▶ **Work to complete**
Go through the data below and copy it exactly, skipping every picture.

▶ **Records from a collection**
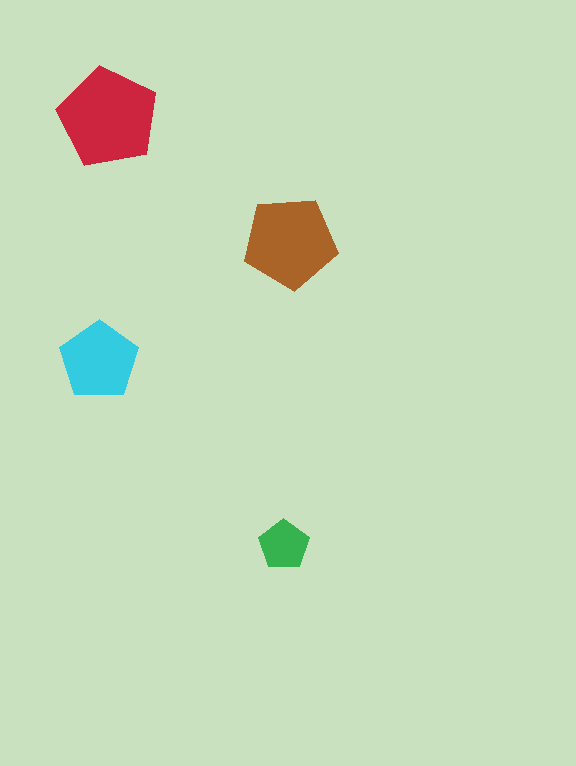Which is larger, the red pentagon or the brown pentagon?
The red one.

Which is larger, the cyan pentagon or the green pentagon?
The cyan one.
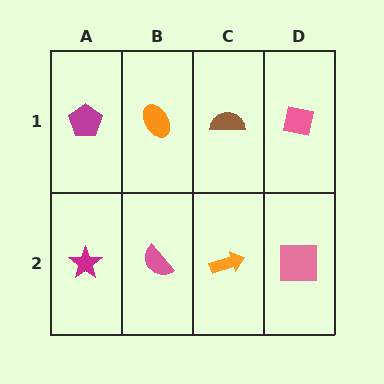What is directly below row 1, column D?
A pink square.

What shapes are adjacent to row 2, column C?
A brown semicircle (row 1, column C), a pink semicircle (row 2, column B), a pink square (row 2, column D).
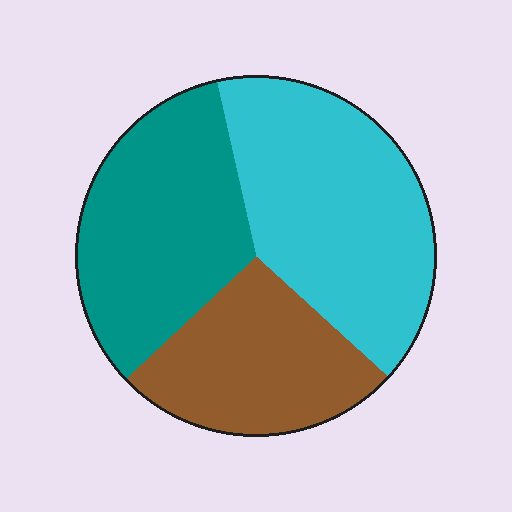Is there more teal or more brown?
Teal.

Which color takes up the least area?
Brown, at roughly 25%.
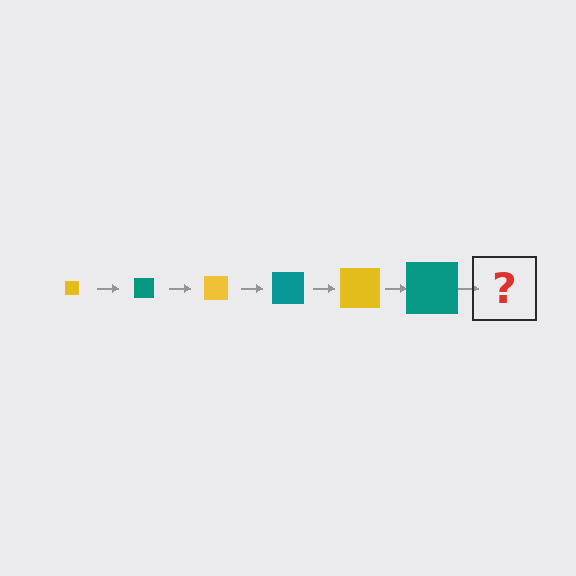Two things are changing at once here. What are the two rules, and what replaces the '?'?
The two rules are that the square grows larger each step and the color cycles through yellow and teal. The '?' should be a yellow square, larger than the previous one.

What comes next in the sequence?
The next element should be a yellow square, larger than the previous one.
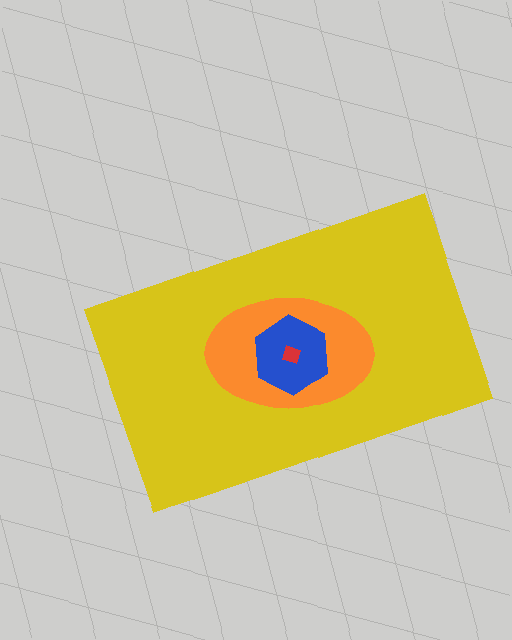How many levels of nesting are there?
4.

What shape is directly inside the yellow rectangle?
The orange ellipse.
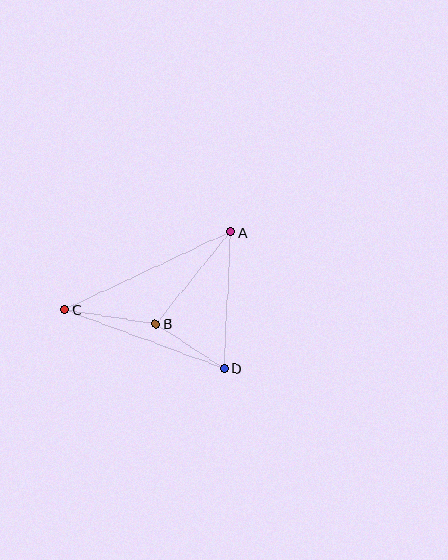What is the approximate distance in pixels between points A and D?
The distance between A and D is approximately 137 pixels.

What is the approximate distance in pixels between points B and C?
The distance between B and C is approximately 93 pixels.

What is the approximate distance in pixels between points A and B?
The distance between A and B is approximately 118 pixels.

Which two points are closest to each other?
Points B and D are closest to each other.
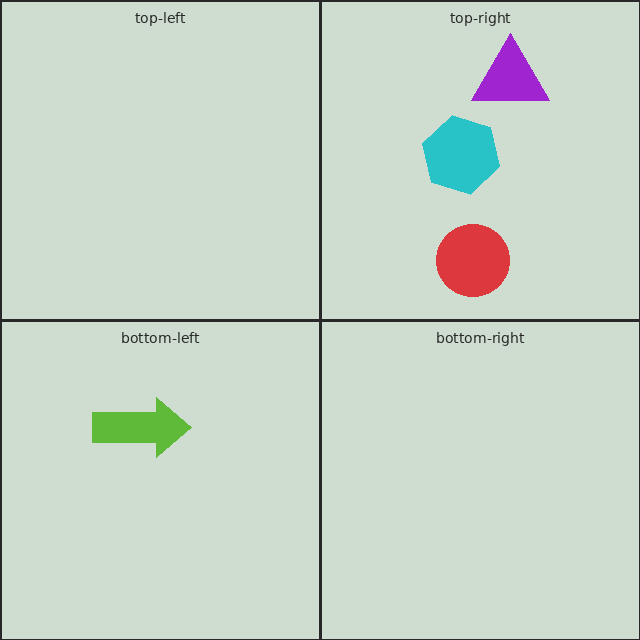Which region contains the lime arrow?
The bottom-left region.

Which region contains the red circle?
The top-right region.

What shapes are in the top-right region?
The cyan hexagon, the red circle, the purple triangle.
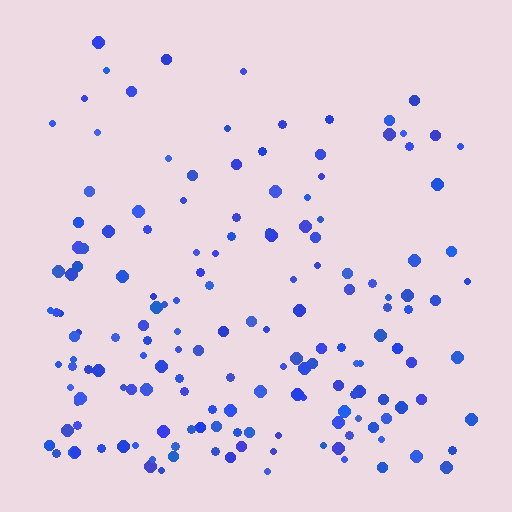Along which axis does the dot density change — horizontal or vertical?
Vertical.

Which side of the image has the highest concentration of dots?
The bottom.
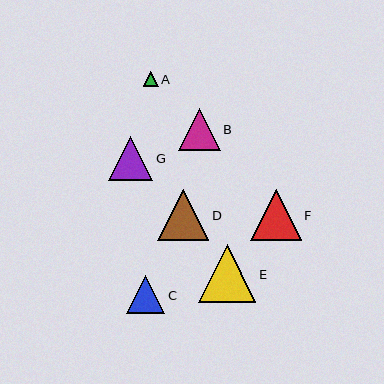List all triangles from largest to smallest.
From largest to smallest: E, D, F, G, B, C, A.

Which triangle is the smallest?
Triangle A is the smallest with a size of approximately 15 pixels.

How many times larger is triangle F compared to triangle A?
Triangle F is approximately 3.3 times the size of triangle A.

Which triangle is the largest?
Triangle E is the largest with a size of approximately 58 pixels.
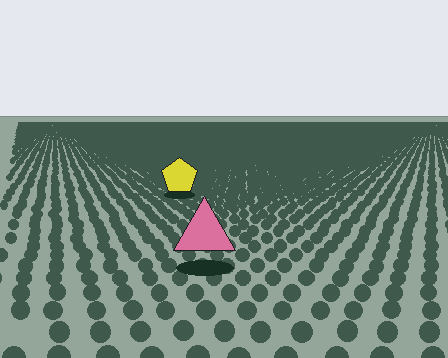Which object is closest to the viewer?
The pink triangle is closest. The texture marks near it are larger and more spread out.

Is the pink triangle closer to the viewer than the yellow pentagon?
Yes. The pink triangle is closer — you can tell from the texture gradient: the ground texture is coarser near it.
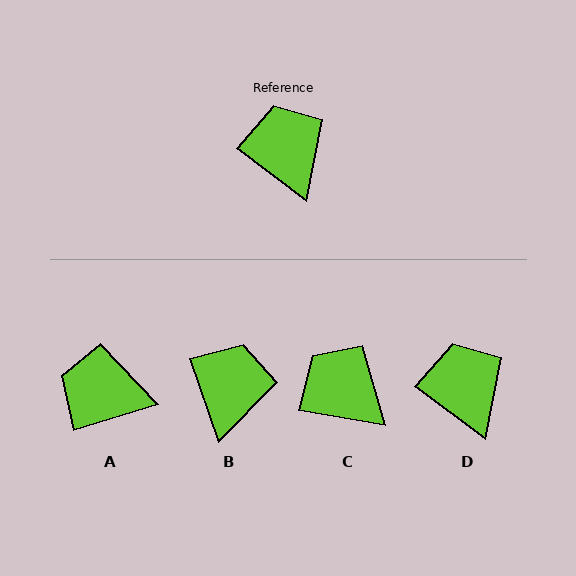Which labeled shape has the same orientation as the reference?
D.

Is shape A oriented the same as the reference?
No, it is off by about 54 degrees.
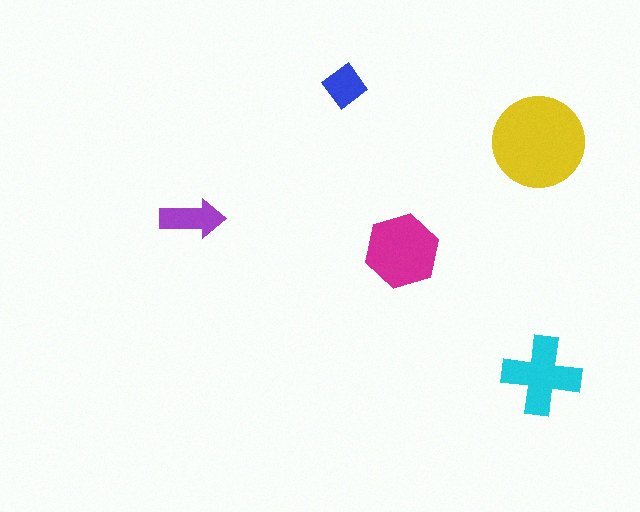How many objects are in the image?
There are 5 objects in the image.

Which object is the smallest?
The blue diamond.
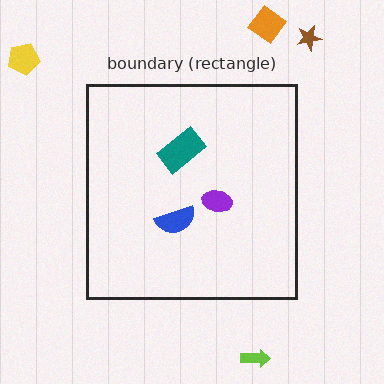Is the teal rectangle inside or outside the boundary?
Inside.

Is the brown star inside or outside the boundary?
Outside.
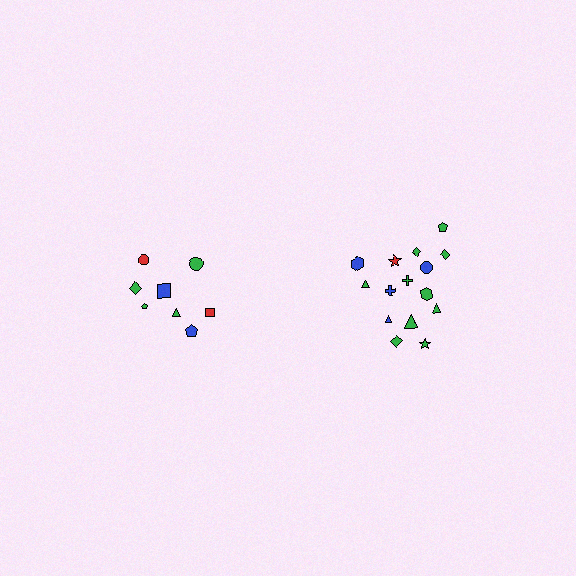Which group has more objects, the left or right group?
The right group.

▶ **Exercise response**
Which is larger, the red pentagon or the brown pentagon?
The red one.

Which is larger, the cyan pentagon or the green pentagon?
The cyan one.
What is directly below row 1, column D?
A pink square.

What shapes are adjacent to row 2, column C?
A brown semicircle (row 1, column C), a pink semicircle (row 2, column B), a pink square (row 2, column D).
Is there more teal or more brown?
Teal.

Which color takes up the least area?
Brown, at roughly 25%.
Two things are changing at once here. What are the two rules, and what replaces the '?'?
The two rules are that the square grows larger each step and the color cycles through yellow and teal. The '?' should be a yellow square, larger than the previous one.

What comes next in the sequence?
The next element should be a yellow square, larger than the previous one.
How many levels of nesting are there?
4.

What shape is directly inside the yellow rectangle?
The orange ellipse.
What is the approximate distance in pixels between points A and D?
The distance between A and D is approximately 137 pixels.

What is the approximate distance in pixels between points B and C?
The distance between B and C is approximately 93 pixels.

What is the approximate distance in pixels between points A and B?
The distance between A and B is approximately 118 pixels.

Which two points are closest to each other?
Points B and D are closest to each other.
Which region contains the lime arrow?
The bottom-left region.

Which region contains the red circle?
The top-right region.

What shapes are in the top-right region?
The cyan hexagon, the red circle, the purple triangle.
Along which axis does the dot density change — horizontal or vertical?
Vertical.

Which side of the image has the highest concentration of dots?
The bottom.
List all triangles from largest to smallest.
From largest to smallest: E, D, F, G, B, C, A.

Which triangle is the smallest?
Triangle A is the smallest with a size of approximately 15 pixels.

How many times larger is triangle F compared to triangle A?
Triangle F is approximately 3.3 times the size of triangle A.

Which triangle is the largest?
Triangle E is the largest with a size of approximately 58 pixels.
Which object is closest to the viewer?
The pink triangle is closest. The texture marks near it are larger and more spread out.

Is the pink triangle closer to the viewer than the yellow pentagon?
Yes. The pink triangle is closer — you can tell from the texture gradient: the ground texture is coarser near it.
Which labeled shape has the same orientation as the reference?
D.

Is shape A oriented the same as the reference?
No, it is off by about 54 degrees.
How many objects are in the image?
There are 5 objects in the image.

Which object is the smallest?
The blue diamond.
Is the teal rectangle inside or outside the boundary?
Inside.

Is the brown star inside or outside the boundary?
Outside.
Which group has more objects, the left or right group?
The right group.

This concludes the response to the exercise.